* Task material
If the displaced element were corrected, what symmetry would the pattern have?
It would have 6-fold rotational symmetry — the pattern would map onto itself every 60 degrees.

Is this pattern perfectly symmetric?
---
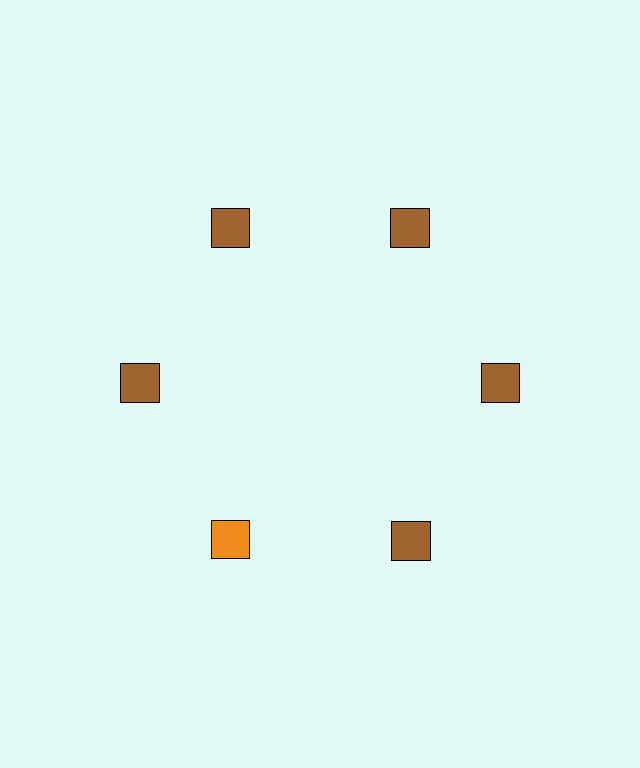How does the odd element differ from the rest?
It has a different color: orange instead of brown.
==
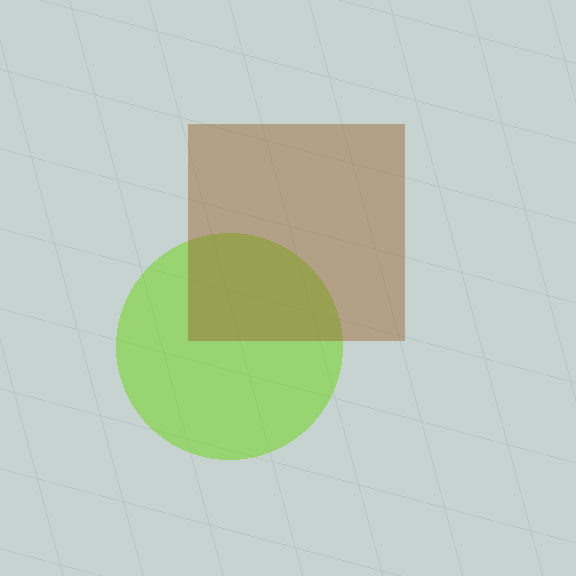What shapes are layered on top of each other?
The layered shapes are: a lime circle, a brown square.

* Work required
Could you reproduce exactly the lines of the entries above, from the one with "If the displaced" through the one with "Is this pattern perfectly symmetric?", and nothing else?

* Result of the exercise
If the displaced element were corrected, what symmetry would the pattern have?
It would have 6-fold rotational symmetry — the pattern would map onto itself every 60 degrees.

Is this pattern perfectly symmetric?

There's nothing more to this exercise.